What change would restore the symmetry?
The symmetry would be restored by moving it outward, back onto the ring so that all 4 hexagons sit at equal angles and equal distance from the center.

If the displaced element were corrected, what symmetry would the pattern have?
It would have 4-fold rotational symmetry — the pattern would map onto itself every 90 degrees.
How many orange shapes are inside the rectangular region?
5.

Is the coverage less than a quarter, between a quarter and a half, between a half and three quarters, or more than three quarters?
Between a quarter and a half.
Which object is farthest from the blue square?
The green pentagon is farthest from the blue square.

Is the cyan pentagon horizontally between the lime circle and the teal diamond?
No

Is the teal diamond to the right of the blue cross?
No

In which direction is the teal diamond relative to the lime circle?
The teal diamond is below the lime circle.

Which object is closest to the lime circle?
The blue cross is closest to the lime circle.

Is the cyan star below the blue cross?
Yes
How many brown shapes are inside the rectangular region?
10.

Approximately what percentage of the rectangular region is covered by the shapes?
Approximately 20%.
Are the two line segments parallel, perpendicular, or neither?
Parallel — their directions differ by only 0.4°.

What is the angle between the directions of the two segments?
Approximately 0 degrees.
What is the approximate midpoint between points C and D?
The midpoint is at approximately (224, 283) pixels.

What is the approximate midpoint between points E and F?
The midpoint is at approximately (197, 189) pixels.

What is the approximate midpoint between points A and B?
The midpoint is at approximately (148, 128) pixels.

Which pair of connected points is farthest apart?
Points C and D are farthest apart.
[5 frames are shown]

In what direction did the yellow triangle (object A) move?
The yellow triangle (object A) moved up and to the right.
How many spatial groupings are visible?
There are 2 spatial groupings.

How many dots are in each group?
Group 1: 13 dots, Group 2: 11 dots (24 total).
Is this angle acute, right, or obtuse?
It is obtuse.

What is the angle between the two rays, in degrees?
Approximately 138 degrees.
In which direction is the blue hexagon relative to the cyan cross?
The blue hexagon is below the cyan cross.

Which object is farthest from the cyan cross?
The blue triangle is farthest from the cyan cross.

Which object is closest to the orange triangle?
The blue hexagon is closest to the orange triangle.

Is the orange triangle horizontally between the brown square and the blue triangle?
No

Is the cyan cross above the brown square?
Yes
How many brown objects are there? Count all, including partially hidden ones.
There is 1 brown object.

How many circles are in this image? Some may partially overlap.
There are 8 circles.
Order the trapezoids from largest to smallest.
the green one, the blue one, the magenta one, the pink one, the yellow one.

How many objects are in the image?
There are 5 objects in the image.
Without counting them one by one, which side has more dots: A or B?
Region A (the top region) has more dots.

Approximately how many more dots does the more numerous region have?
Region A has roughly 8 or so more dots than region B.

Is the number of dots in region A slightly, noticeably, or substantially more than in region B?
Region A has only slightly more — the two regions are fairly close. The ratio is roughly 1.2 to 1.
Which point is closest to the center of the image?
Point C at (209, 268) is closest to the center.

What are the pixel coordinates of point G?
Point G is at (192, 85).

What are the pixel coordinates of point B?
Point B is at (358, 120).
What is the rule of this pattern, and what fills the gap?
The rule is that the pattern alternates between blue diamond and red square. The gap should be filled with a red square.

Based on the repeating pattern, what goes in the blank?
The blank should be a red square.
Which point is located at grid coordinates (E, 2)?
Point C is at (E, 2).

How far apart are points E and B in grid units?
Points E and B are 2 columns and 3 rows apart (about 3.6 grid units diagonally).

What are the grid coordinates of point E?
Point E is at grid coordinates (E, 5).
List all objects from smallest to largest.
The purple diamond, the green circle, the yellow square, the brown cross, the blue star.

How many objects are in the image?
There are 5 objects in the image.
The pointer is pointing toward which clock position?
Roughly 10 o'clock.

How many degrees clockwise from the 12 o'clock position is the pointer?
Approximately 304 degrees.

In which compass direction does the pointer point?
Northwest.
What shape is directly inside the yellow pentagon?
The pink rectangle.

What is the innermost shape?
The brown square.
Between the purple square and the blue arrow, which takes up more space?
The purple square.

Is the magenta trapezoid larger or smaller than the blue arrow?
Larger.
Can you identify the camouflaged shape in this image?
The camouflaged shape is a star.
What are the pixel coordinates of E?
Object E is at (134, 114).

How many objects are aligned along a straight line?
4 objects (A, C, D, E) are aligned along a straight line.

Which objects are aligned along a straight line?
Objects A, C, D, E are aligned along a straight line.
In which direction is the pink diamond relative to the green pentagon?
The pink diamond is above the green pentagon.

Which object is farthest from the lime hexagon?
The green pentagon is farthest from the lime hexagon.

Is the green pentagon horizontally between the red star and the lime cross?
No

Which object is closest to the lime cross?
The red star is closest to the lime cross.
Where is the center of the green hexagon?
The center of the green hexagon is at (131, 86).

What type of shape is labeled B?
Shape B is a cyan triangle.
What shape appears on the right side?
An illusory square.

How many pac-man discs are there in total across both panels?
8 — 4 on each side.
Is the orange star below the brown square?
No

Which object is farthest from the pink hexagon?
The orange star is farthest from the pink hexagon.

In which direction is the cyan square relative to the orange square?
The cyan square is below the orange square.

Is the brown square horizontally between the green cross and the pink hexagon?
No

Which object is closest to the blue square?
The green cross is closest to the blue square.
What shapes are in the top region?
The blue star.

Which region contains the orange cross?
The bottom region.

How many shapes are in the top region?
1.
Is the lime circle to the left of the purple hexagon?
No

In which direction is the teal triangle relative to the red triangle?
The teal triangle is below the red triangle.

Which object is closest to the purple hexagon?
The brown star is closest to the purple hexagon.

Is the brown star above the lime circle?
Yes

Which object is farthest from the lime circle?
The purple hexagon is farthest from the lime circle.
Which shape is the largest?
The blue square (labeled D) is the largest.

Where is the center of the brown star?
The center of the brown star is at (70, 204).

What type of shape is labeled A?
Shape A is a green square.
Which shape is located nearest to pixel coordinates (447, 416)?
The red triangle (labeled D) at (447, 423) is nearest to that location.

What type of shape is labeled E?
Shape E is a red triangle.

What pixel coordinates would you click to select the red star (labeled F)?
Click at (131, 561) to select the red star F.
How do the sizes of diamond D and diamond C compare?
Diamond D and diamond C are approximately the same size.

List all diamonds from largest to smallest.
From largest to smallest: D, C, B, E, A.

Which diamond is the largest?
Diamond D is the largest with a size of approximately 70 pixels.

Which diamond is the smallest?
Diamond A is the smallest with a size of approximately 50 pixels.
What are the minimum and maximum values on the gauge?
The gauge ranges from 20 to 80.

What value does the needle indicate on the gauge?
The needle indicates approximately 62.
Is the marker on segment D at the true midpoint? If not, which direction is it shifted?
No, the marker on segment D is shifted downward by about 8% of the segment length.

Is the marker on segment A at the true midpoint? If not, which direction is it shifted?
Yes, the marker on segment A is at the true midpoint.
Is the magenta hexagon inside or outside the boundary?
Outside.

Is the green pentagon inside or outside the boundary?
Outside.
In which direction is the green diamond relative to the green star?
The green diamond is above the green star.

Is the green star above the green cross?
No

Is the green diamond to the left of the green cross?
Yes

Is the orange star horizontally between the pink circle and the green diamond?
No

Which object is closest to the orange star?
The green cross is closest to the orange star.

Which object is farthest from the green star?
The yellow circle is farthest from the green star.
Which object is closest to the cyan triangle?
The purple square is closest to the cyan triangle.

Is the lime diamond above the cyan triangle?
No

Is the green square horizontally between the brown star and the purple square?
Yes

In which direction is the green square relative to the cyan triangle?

|---|

*INSTRUCTIONS FOR THE TASK:* Extract every record. Keep wording exact.

*FULL ANSWER:*
What change would restore the symmetry?
The symmetry would be restored by moving it outward, back onto the ring so that all 4 hexagons sit at equal angles and equal distance from the center.

If the displaced element were corrected, what symmetry would the pattern have?
It would have 4-fold rotational symmetry — the pattern would map onto itself every 90 degrees.
How many orange shapes are inside the rectangular region?
5.

Is the coverage less than a quarter, between a quarter and a half, between a half and three quarters, or more than three quarters?
Between a quarter and a half.
Which object is farthest from the blue square?
The green pentagon is farthest from the blue square.

Is the cyan pentagon horizontally between the lime circle and the teal diamond?
No

Is the teal diamond to the right of the blue cross?
No

In which direction is the teal diamond relative to the lime circle?
The teal diamond is below the lime circle.

Which object is closest to the lime circle?
The blue cross is closest to the lime circle.

Is the cyan star below the blue cross?
Yes
How many brown shapes are inside the rectangular region?
10.

Approximately what percentage of the rectangular region is covered by the shapes?
Approximately 20%.
Are the two line segments parallel, perpendicular, or neither?
Parallel — their directions differ by only 0.4°.

What is the angle between the directions of the two segments?
Approximately 0 degrees.
What is the approximate midpoint between points C and D?
The midpoint is at approximately (224, 283) pixels.

What is the approximate midpoint between points E and F?
The midpoint is at approximately (197, 189) pixels.

What is the approximate midpoint between points A and B?
The midpoint is at approximately (148, 128) pixels.

Which pair of connected points is farthest apart?
Points C and D are farthest apart.
[5 frames are shown]

In what direction did the yellow triangle (object A) move?
The yellow triangle (object A) moved up and to the right.
How many spatial groupings are visible?
There are 2 spatial groupings.

How many dots are in each group?
Group 1: 13 dots, Group 2: 11 dots (24 total).
Is this angle acute, right, or obtuse?
It is obtuse.

What is the angle between the two rays, in degrees?
Approximately 138 degrees.
In which direction is the blue hexagon relative to the cyan cross?
The blue hexagon is below the cyan cross.

Which object is farthest from the cyan cross?
The blue triangle is farthest from the cyan cross.

Which object is closest to the orange triangle?
The blue hexagon is closest to the orange triangle.

Is the orange triangle horizontally between the brown square and the blue triangle?
No

Is the cyan cross above the brown square?
Yes
How many brown objects are there? Count all, including partially hidden ones.
There is 1 brown object.

How many circles are in this image? Some may partially overlap.
There are 8 circles.
Order the trapezoids from largest to smallest.
the green one, the blue one, the magenta one, the pink one, the yellow one.

How many objects are in the image?
There are 5 objects in the image.
Without counting them one by one, which side has more dots: A or B?
Region A (the top region) has more dots.

Approximately how many more dots does the more numerous region have?
Region A has roughly 8 or so more dots than region B.

Is the number of dots in region A slightly, noticeably, or substantially more than in region B?
Region A has only slightly more — the two regions are fairly close. The ratio is roughly 1.2 to 1.
Which point is closest to the center of the image?
Point C at (209, 268) is closest to the center.

What are the pixel coordinates of point G?
Point G is at (192, 85).

What are the pixel coordinates of point B?
Point B is at (358, 120).
What is the rule of this pattern, and what fills the gap?
The rule is that the pattern alternates between blue diamond and red square. The gap should be filled with a red square.

Based on the repeating pattern, what goes in the blank?
The blank should be a red square.
Which point is located at grid coordinates (E, 2)?
Point C is at (E, 2).

How far apart are points E and B in grid units?
Points E and B are 2 columns and 3 rows apart (about 3.6 grid units diagonally).

What are the grid coordinates of point E?
Point E is at grid coordinates (E, 5).
List all objects from smallest to largest.
The purple diamond, the green circle, the yellow square, the brown cross, the blue star.

How many objects are in the image?
There are 5 objects in the image.
The pointer is pointing toward which clock position?
Roughly 10 o'clock.

How many degrees clockwise from the 12 o'clock position is the pointer?
Approximately 304 degrees.

In which compass direction does the pointer point?
Northwest.
What shape is directly inside the yellow pentagon?
The pink rectangle.

What is the innermost shape?
The brown square.
Between the purple square and the blue arrow, which takes up more space?
The purple square.

Is the magenta trapezoid larger or smaller than the blue arrow?
Larger.
Can you identify the camouflaged shape in this image?
The camouflaged shape is a star.
What are the pixel coordinates of E?
Object E is at (134, 114).

How many objects are aligned along a straight line?
4 objects (A, C, D, E) are aligned along a straight line.

Which objects are aligned along a straight line?
Objects A, C, D, E are aligned along a straight line.
In which direction is the pink diamond relative to the green pentagon?
The pink diamond is above the green pentagon.

Which object is farthest from the lime hexagon?
The green pentagon is farthest from the lime hexagon.

Is the green pentagon horizontally between the red star and the lime cross?
No

Which object is closest to the lime cross?
The red star is closest to the lime cross.
Where is the center of the green hexagon?
The center of the green hexagon is at (131, 86).

What type of shape is labeled B?
Shape B is a cyan triangle.
What shape appears on the right side?
An illusory square.

How many pac-man discs are there in total across both panels?
8 — 4 on each side.
Is the orange star below the brown square?
No

Which object is farthest from the pink hexagon?
The orange star is farthest from the pink hexagon.

In which direction is the cyan square relative to the orange square?
The cyan square is below the orange square.

Is the brown square horizontally between the green cross and the pink hexagon?
No

Which object is closest to the blue square?
The green cross is closest to the blue square.
What shapes are in the top region?
The blue star.

Which region contains the orange cross?
The bottom region.

How many shapes are in the top region?
1.
Is the lime circle to the left of the purple hexagon?
No

In which direction is the teal triangle relative to the red triangle?
The teal triangle is below the red triangle.

Which object is closest to the purple hexagon?
The brown star is closest to the purple hexagon.

Is the brown star above the lime circle?
Yes

Which object is farthest from the lime circle?
The purple hexagon is farthest from the lime circle.
Which shape is the largest?
The blue square (labeled D) is the largest.

Where is the center of the brown star?
The center of the brown star is at (70, 204).

What type of shape is labeled A?
Shape A is a green square.
Which shape is located nearest to pixel coordinates (447, 416)?
The red triangle (labeled D) at (447, 423) is nearest to that location.

What type of shape is labeled E?
Shape E is a red triangle.

What pixel coordinates would you click to select the red star (labeled F)?
Click at (131, 561) to select the red star F.
How do the sizes of diamond D and diamond C compare?
Diamond D and diamond C are approximately the same size.

List all diamonds from largest to smallest.
From largest to smallest: D, C, B, E, A.

Which diamond is the largest?
Diamond D is the largest with a size of approximately 70 pixels.

Which diamond is the smallest?
Diamond A is the smallest with a size of approximately 50 pixels.
What are the minimum and maximum values on the gauge?
The gauge ranges from 20 to 80.

What value does the needle indicate on the gauge?
The needle indicates approximately 62.
Is the marker on segment D at the true midpoint? If not, which direction is it shifted?
No, the marker on segment D is shifted downward by about 8% of the segment length.

Is the marker on segment A at the true midpoint? If not, which direction is it shifted?
Yes, the marker on segment A is at the true midpoint.
Is the magenta hexagon inside or outside the boundary?
Outside.

Is the green pentagon inside or outside the boundary?
Outside.
In which direction is the green diamond relative to the green star?
The green diamond is above the green star.

Is the green star above the green cross?
No

Is the green diamond to the left of the green cross?
Yes

Is the orange star horizontally between the pink circle and the green diamond?
No

Which object is closest to the orange star?
The green cross is closest to the orange star.

Which object is farthest from the green star?
The yellow circle is farthest from the green star.
Which object is closest to the cyan triangle?
The purple square is closest to the cyan triangle.

Is the lime diamond above the cyan triangle?
No

Is the green square horizontally between the brown star and the purple square?
Yes

In which direction is the green square relative to the cyan triangle?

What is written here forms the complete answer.